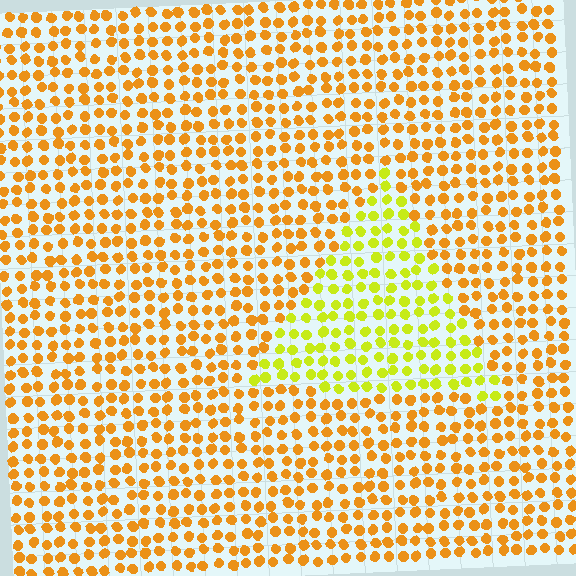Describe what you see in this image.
The image is filled with small orange elements in a uniform arrangement. A triangle-shaped region is visible where the elements are tinted to a slightly different hue, forming a subtle color boundary.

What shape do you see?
I see a triangle.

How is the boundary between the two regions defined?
The boundary is defined purely by a slight shift in hue (about 36 degrees). Spacing, size, and orientation are identical on both sides.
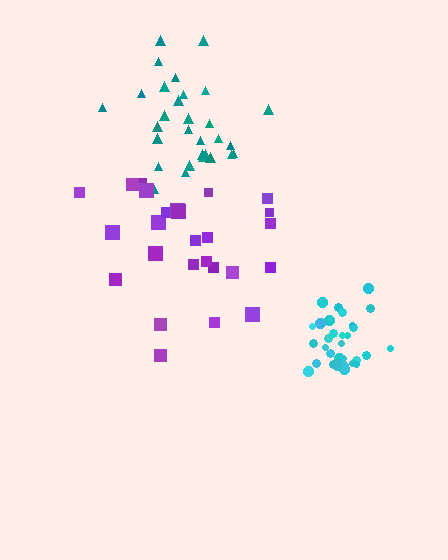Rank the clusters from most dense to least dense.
cyan, teal, purple.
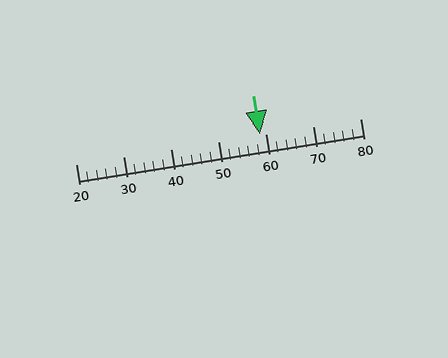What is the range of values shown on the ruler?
The ruler shows values from 20 to 80.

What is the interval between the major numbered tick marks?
The major tick marks are spaced 10 units apart.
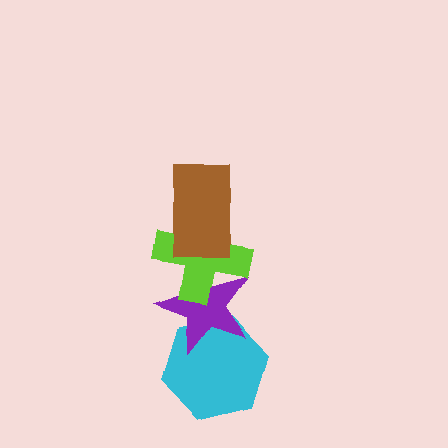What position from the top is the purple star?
The purple star is 3rd from the top.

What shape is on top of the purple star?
The lime cross is on top of the purple star.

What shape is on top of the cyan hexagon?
The purple star is on top of the cyan hexagon.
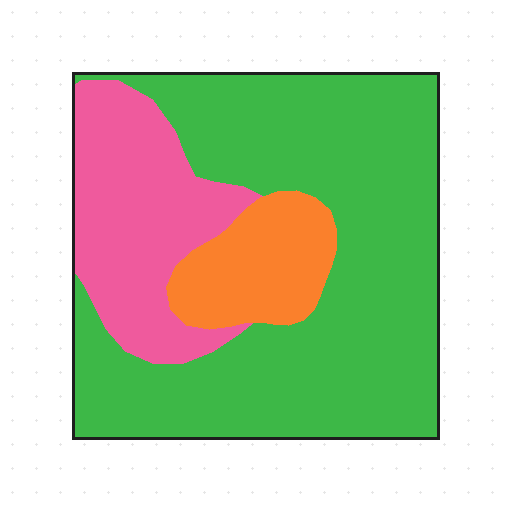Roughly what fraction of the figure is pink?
Pink covers 23% of the figure.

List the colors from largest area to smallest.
From largest to smallest: green, pink, orange.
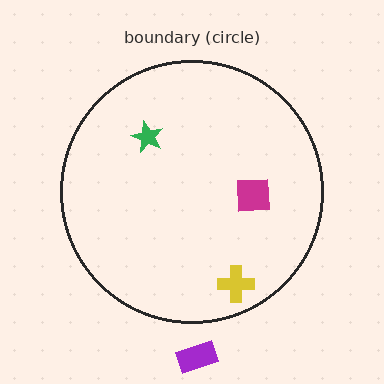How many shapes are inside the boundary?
3 inside, 1 outside.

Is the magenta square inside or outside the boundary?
Inside.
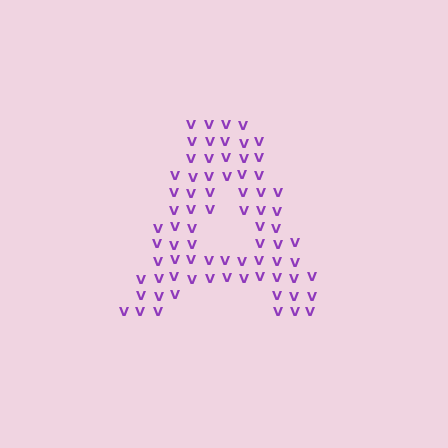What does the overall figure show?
The overall figure shows the letter A.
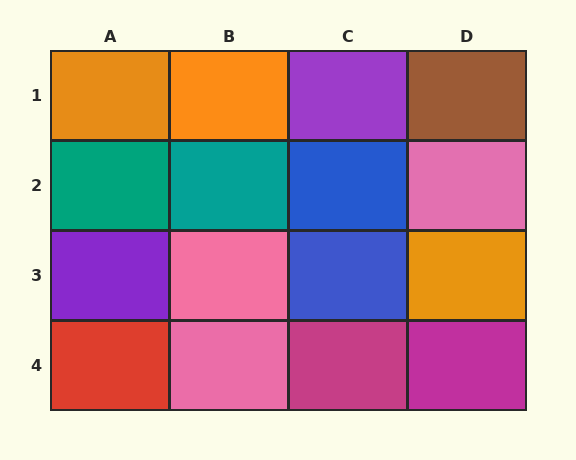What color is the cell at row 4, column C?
Magenta.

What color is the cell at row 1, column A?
Orange.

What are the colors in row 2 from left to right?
Teal, teal, blue, pink.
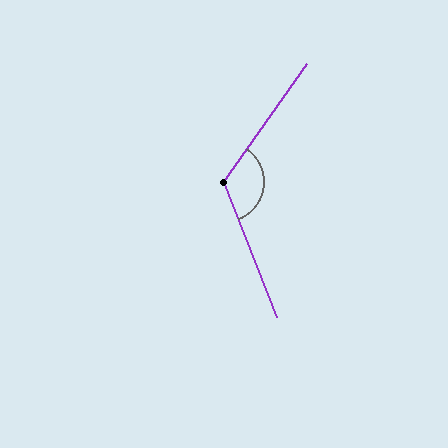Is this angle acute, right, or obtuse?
It is obtuse.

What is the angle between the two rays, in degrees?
Approximately 123 degrees.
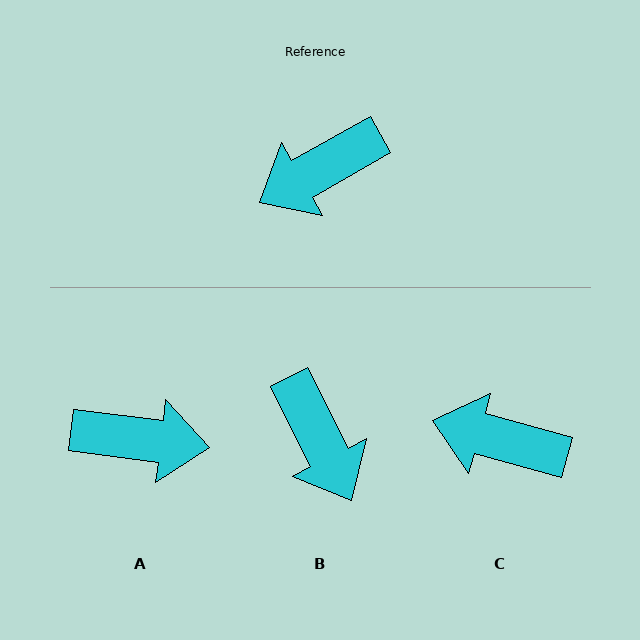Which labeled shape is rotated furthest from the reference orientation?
A, about 144 degrees away.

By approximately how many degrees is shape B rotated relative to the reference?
Approximately 87 degrees counter-clockwise.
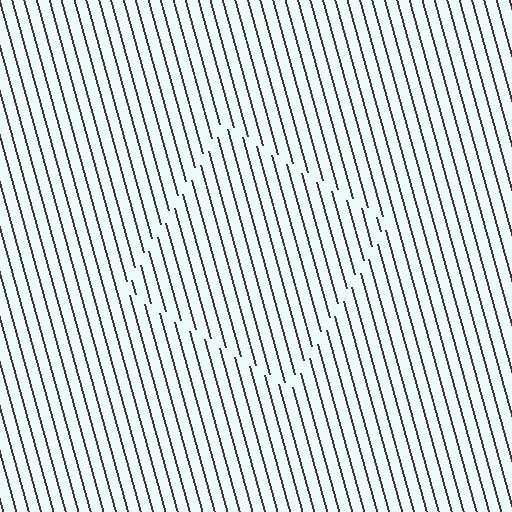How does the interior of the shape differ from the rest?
The interior of the shape contains the same grating, shifted by half a period — the contour is defined by the phase discontinuity where line-ends from the inner and outer gratings abut.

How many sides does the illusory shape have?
4 sides — the line-ends trace a square.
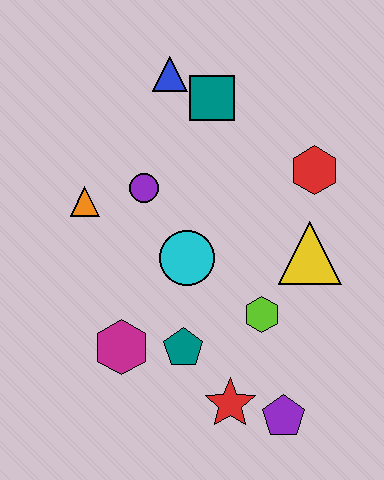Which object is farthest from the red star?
The blue triangle is farthest from the red star.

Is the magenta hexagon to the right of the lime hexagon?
No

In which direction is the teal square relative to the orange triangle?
The teal square is to the right of the orange triangle.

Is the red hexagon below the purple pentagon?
No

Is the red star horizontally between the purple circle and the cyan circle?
No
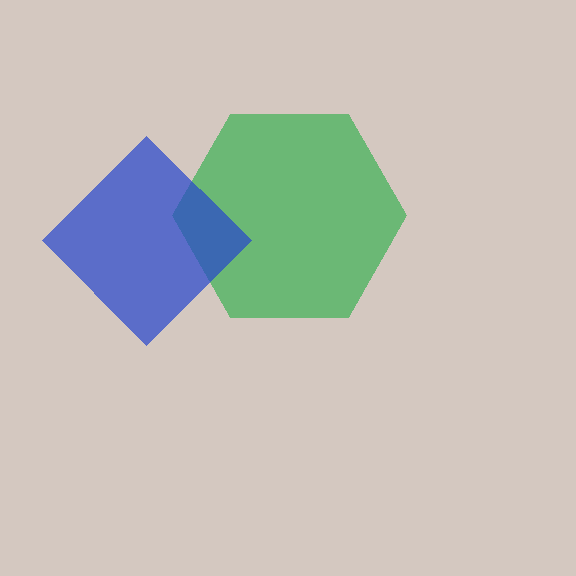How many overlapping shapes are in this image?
There are 2 overlapping shapes in the image.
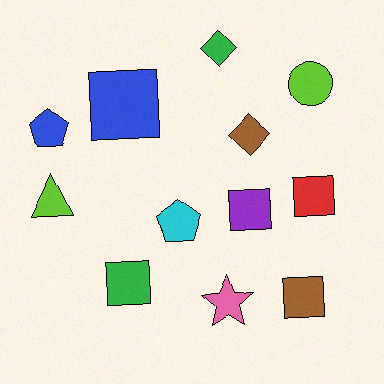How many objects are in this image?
There are 12 objects.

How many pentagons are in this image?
There are 2 pentagons.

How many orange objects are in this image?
There are no orange objects.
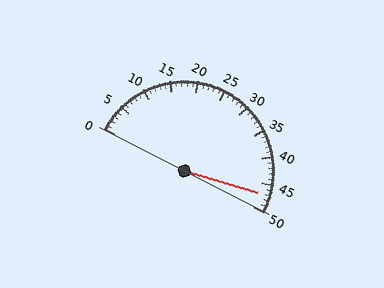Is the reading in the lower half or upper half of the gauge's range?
The reading is in the upper half of the range (0 to 50).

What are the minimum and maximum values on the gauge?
The gauge ranges from 0 to 50.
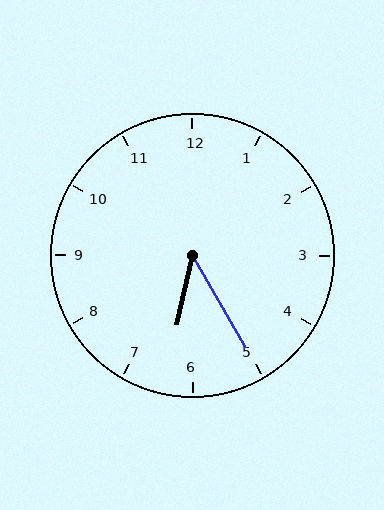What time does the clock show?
6:25.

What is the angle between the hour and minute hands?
Approximately 42 degrees.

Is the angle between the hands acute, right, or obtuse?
It is acute.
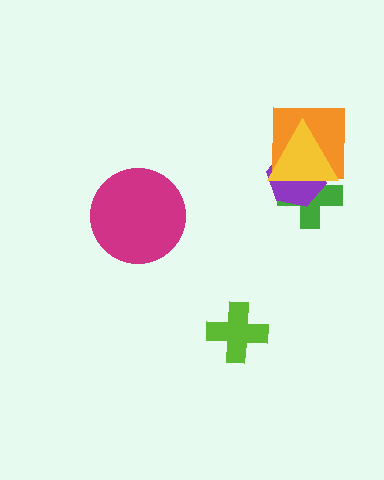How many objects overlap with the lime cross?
0 objects overlap with the lime cross.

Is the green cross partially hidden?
Yes, it is partially covered by another shape.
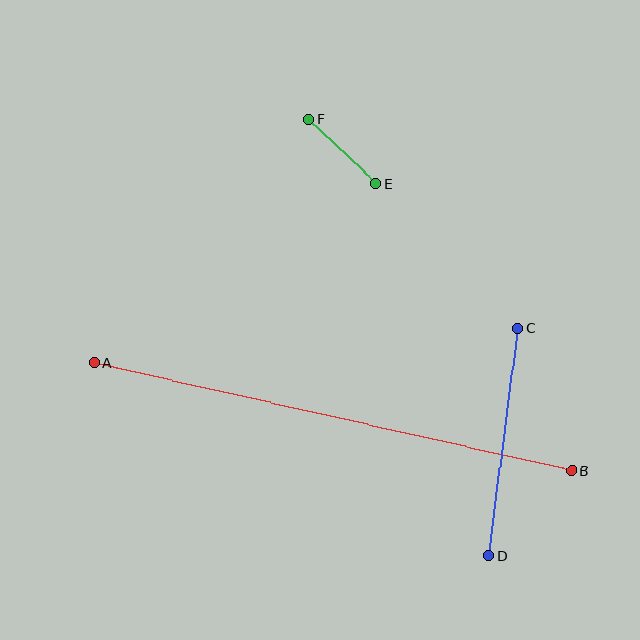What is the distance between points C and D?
The distance is approximately 229 pixels.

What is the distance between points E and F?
The distance is approximately 93 pixels.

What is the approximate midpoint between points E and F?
The midpoint is at approximately (343, 151) pixels.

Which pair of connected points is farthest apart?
Points A and B are farthest apart.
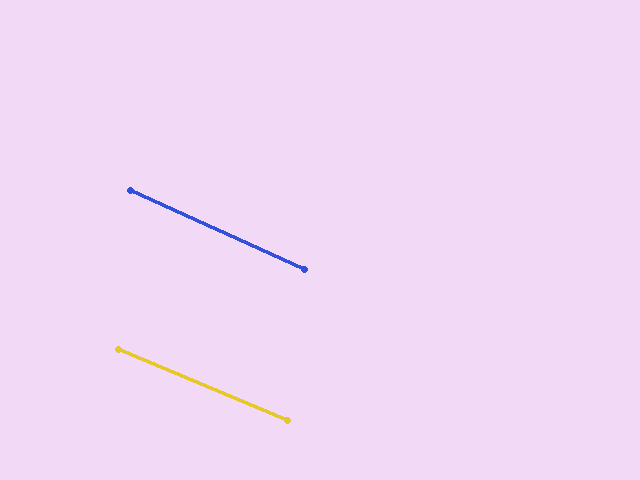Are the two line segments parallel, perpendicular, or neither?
Parallel — their directions differ by only 1.5°.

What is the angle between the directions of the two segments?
Approximately 2 degrees.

______________________________

## [WHAT THE EXERCISE ASKS]
Reproduce the whole listing exactly, but not the images in it.

## [ANSWER]
Describe what you see in this image.
The image is filled with small orange elements in a uniform arrangement. A triangle-shaped region is visible where the elements are tinted to a slightly different hue, forming a subtle color boundary.

What shape do you see?
I see a triangle.

How is the boundary between the two regions defined?
The boundary is defined purely by a slight shift in hue (about 36 degrees). Spacing, size, and orientation are identical on both sides.
Rank the clusters from most dense to least dense.
cyan, teal, purple.
What is the range of values shown on the ruler?
The ruler shows values from 20 to 80.

What is the interval between the major numbered tick marks?
The major tick marks are spaced 10 units apart.
What position from the top is the purple star?
The purple star is 3rd from the top.

What shape is on top of the purple star?
The lime cross is on top of the purple star.

What shape is on top of the cyan hexagon?
The purple star is on top of the cyan hexagon.
Roughly what fraction of the figure is pink?
Pink covers 23% of the figure.

List the colors from largest area to smallest.
From largest to smallest: green, pink, orange.
How many shapes are inside the boundary?
3 inside, 1 outside.

Is the magenta square inside or outside the boundary?
Inside.
What does the overall figure show?
The overall figure shows the letter A.
What color is the cell at row 4, column C?
Magenta.

What color is the cell at row 1, column A?
Orange.

What are the colors in row 2 from left to right?
Teal, teal, blue, pink.
Is this angle acute, right, or obtuse?
It is obtuse.

What is the angle between the two rays, in degrees?
Approximately 123 degrees.
Which labeled shape is rotated furthest from the reference orientation?
A, about 144 degrees away.

By approximately how many degrees is shape B rotated relative to the reference?
Approximately 87 degrees counter-clockwise.
How does the interior of the shape differ from the rest?
The interior of the shape contains the same grating, shifted by half a period — the contour is defined by the phase discontinuity where line-ends from the inner and outer gratings abut.

How many sides does the illusory shape have?
4 sides — the line-ends trace a square.
Which object is farthest from the red star?
The blue triangle is farthest from the red star.

Is the magenta hexagon to the right of the lime hexagon?
No

In which direction is the teal square relative to the orange triangle?
The teal square is to the right of the orange triangle.

Is the red hexagon below the purple pentagon?
No

Is the red star horizontally between the purple circle and the cyan circle?
No
How many overlapping shapes are in this image?
There are 2 overlapping shapes in the image.
How many objects are in this image?
There are 12 objects.

How many pentagons are in this image?
There are 2 pentagons.

How many orange objects are in this image?
There are no orange objects.
Is the reading in the lower half or upper half of the gauge's range?
The reading is in the upper half of the range (0 to 50).

What are the minimum and maximum values on the gauge?
The gauge ranges from 0 to 50.
What time does the clock show?
6:25.

What is the angle between the hour and minute hands?
Approximately 42 degrees.

Is the angle between the hands acute, right, or obtuse?
It is acute.
How many objects overlap with the lime cross?
0 objects overlap with the lime cross.

Is the green cross partially hidden?
Yes, it is partially covered by another shape.
What is the distance between points C and D?
The distance is approximately 229 pixels.

What is the distance between points E and F?
The distance is approximately 93 pixels.

What is the approximate midpoint between points E and F?
The midpoint is at approximately (343, 151) pixels.

Which pair of connected points is farthest apart?
Points A and B are farthest apart.
Are the two line segments parallel, perpendicular, or neither?
Parallel — their directions differ by only 1.5°.

What is the angle between the directions of the two segments?
Approximately 2 degrees.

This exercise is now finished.